- _Excerpted data_
○ ○ ○

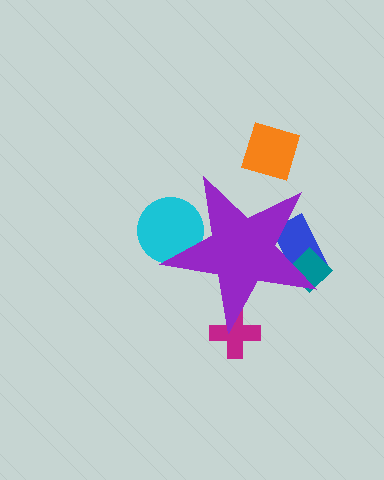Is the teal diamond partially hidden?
Yes, the teal diamond is partially hidden behind the purple star.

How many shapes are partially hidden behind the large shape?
4 shapes are partially hidden.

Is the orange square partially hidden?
No, the orange square is fully visible.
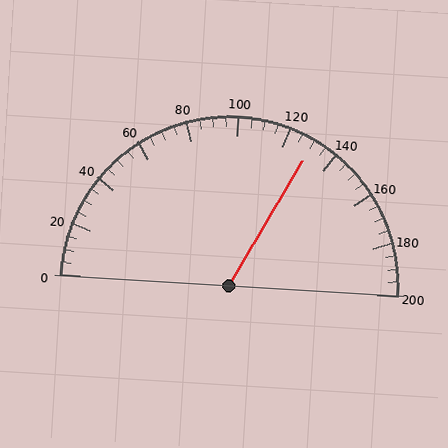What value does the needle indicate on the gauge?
The needle indicates approximately 130.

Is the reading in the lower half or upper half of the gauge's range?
The reading is in the upper half of the range (0 to 200).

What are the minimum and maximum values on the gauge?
The gauge ranges from 0 to 200.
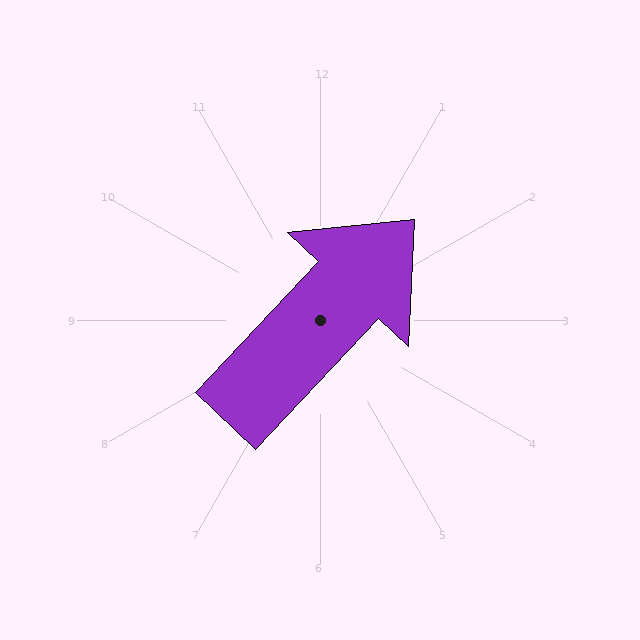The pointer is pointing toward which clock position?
Roughly 1 o'clock.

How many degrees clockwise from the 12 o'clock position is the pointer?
Approximately 43 degrees.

○ ○ ○

- _What is being asked_
Copy the listing exactly. Any image in it stays out of the copy.

- _Result of this task_
Is the teal diamond partially hidden?
Yes, the teal diamond is partially hidden behind the purple star.

How many shapes are partially hidden behind the large shape?
4 shapes are partially hidden.

Is the orange square partially hidden?
No, the orange square is fully visible.
What value does the needle indicate on the gauge?
The needle indicates approximately 130.

Is the reading in the lower half or upper half of the gauge's range?
The reading is in the upper half of the range (0 to 200).

What are the minimum and maximum values on the gauge?
The gauge ranges from 0 to 200.
The pointer is pointing toward which clock position?
Roughly 1 o'clock.

How many degrees clockwise from the 12 o'clock position is the pointer?
Approximately 43 degrees.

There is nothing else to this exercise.